═════ Excerpted records
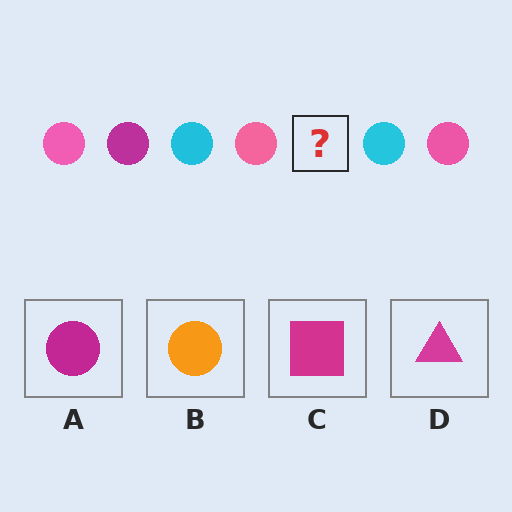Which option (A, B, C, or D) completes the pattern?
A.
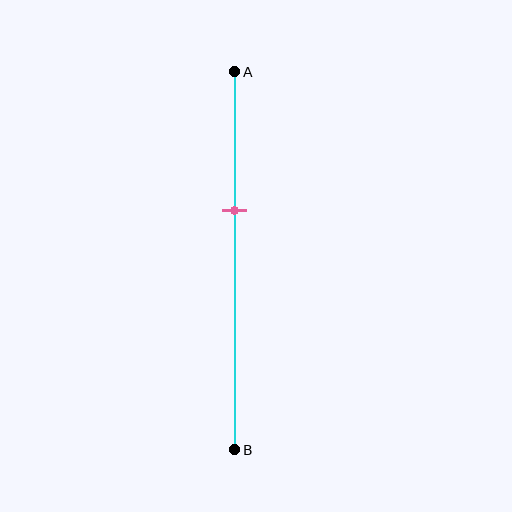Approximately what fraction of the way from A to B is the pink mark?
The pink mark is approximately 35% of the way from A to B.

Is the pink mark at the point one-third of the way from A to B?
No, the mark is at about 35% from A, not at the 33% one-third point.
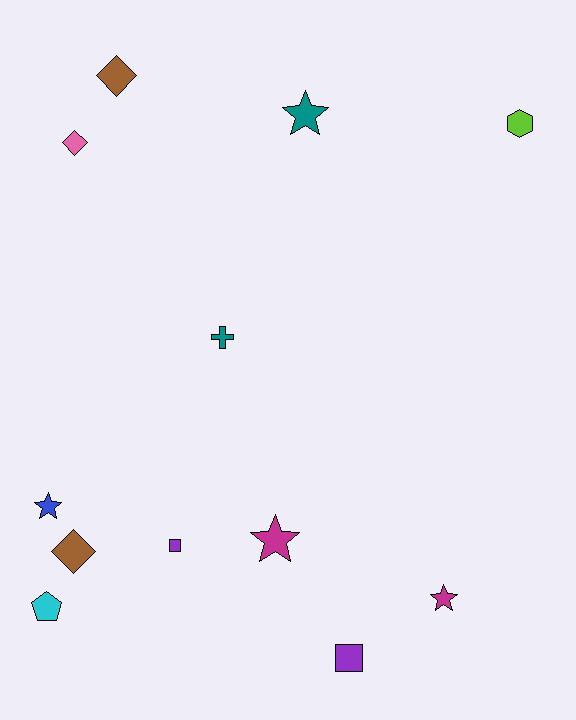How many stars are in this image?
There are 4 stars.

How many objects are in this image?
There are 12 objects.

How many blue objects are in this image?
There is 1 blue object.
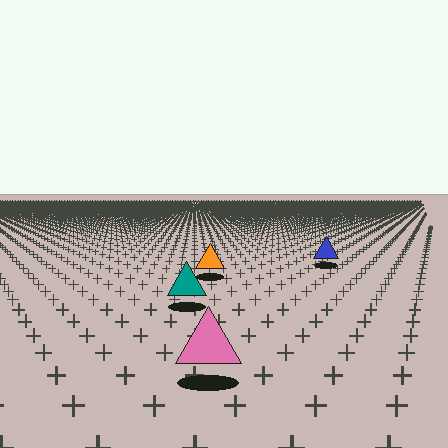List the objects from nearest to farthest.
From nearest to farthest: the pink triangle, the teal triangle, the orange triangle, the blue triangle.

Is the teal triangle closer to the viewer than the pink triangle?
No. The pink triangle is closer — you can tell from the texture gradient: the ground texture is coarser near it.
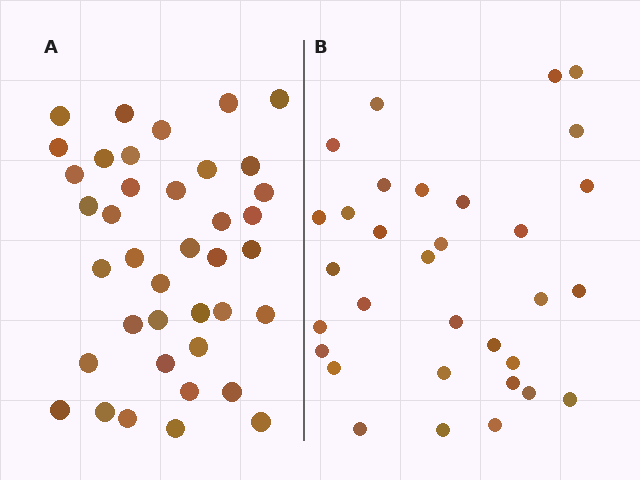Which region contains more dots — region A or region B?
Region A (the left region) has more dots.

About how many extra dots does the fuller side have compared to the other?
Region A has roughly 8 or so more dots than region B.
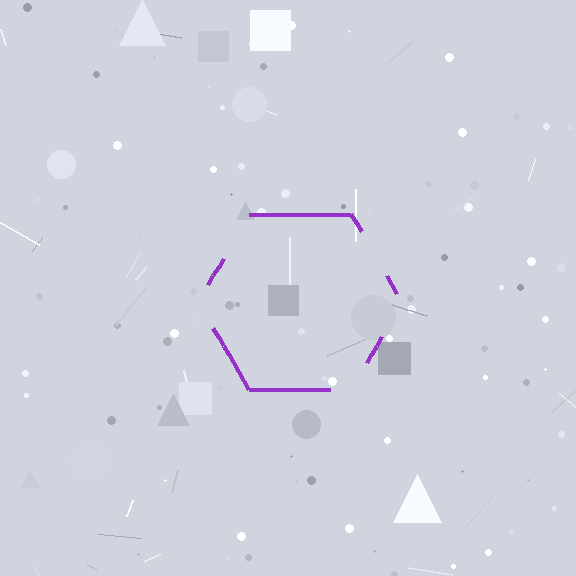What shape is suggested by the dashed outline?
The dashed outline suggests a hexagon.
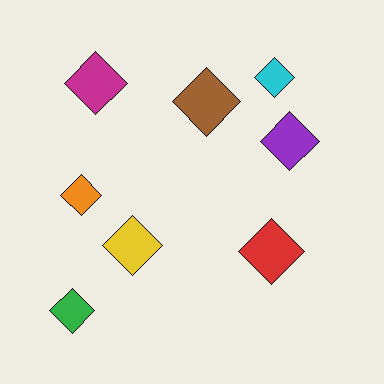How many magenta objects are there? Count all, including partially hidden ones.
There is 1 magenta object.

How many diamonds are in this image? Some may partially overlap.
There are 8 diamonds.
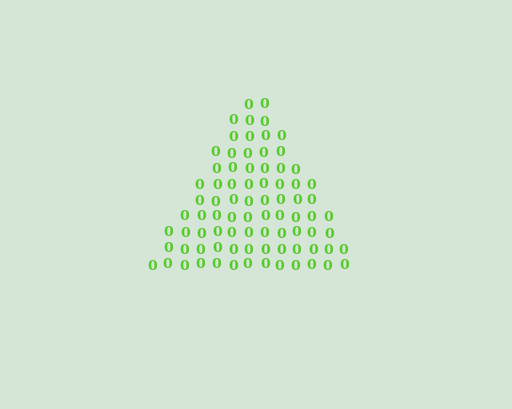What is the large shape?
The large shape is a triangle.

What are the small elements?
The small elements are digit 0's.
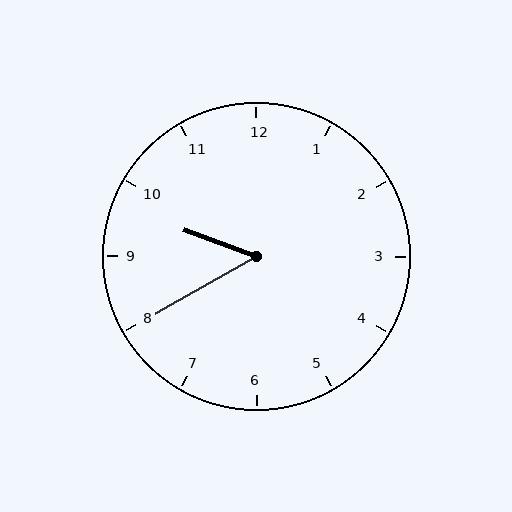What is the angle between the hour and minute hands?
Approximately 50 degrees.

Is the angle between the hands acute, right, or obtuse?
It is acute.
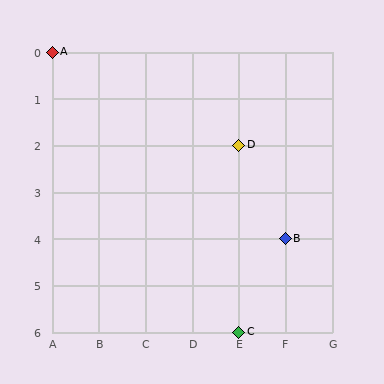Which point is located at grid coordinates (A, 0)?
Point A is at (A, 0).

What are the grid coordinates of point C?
══════════
### Task prompt
Give the material again exactly as it is, but keep the pictures out.

### Response to the exercise
Which option (A, B, C, or D) completes the pattern?
A.
Approximately what fraction of the way from A to B is the pink mark?
The pink mark is approximately 35% of the way from A to B.

Is the pink mark at the point one-third of the way from A to B?
No, the mark is at about 35% from A, not at the 33% one-third point.
How many stars are in this image?
There are 4 stars.

How many objects are in this image?
There are 12 objects.

How many blue objects are in this image?
There is 1 blue object.
List the objects from nearest to farthest.
From nearest to farthest: the pink triangle, the teal triangle, the orange triangle, the blue triangle.

Is the teal triangle closer to the viewer than the pink triangle?
No. The pink triangle is closer — you can tell from the texture gradient: the ground texture is coarser near it.
Which region contains more dots — region A or region B?
Region A (the left region) has more dots.

About how many extra dots does the fuller side have compared to the other?
Region A has roughly 8 or so more dots than region B.
What shape is suggested by the dashed outline?
The dashed outline suggests a hexagon.
How many magenta objects are there? Count all, including partially hidden ones.
There is 1 magenta object.

How many diamonds are in this image? Some may partially overlap.
There are 8 diamonds.
What is the large shape?
The large shape is a triangle.

What are the small elements?
The small elements are digit 0's.
What is the angle between the hour and minute hands?
Approximately 50 degrees.

Is the angle between the hands acute, right, or obtuse?
It is acute.
Which point is located at grid coordinates (A, 0)?
Point A is at (A, 0).

What are the grid coordinates of point C?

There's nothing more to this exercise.